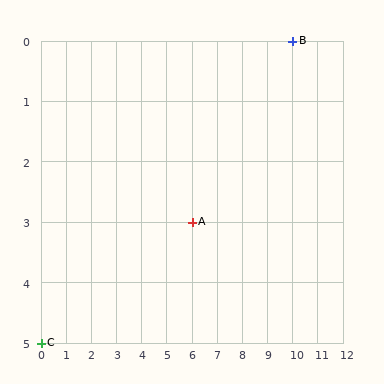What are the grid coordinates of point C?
Point C is at grid coordinates (0, 5).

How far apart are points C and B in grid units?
Points C and B are 10 columns and 5 rows apart (about 11.2 grid units diagonally).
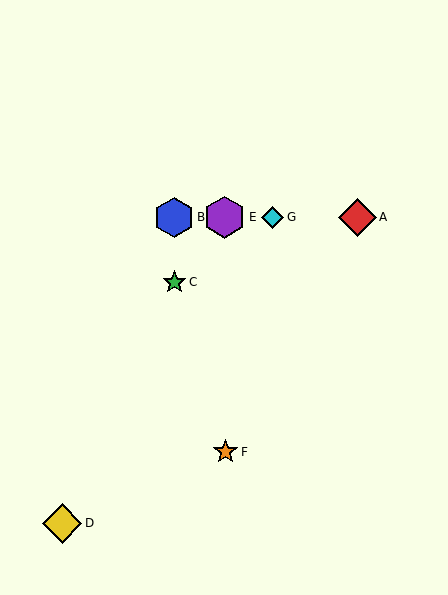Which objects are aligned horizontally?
Objects A, B, E, G are aligned horizontally.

# # # # #

= Written request =
Only the lines from the one holding "How far apart" through the last line of the records should be output, please, exactly and without any pictures.

= Task result =
How far apart are points C and B in grid units?
Points C and B are 10 columns and 5 rows apart (about 11.2 grid units diagonally).
Which objects are aligned horizontally?
Objects A, B, E, G are aligned horizontally.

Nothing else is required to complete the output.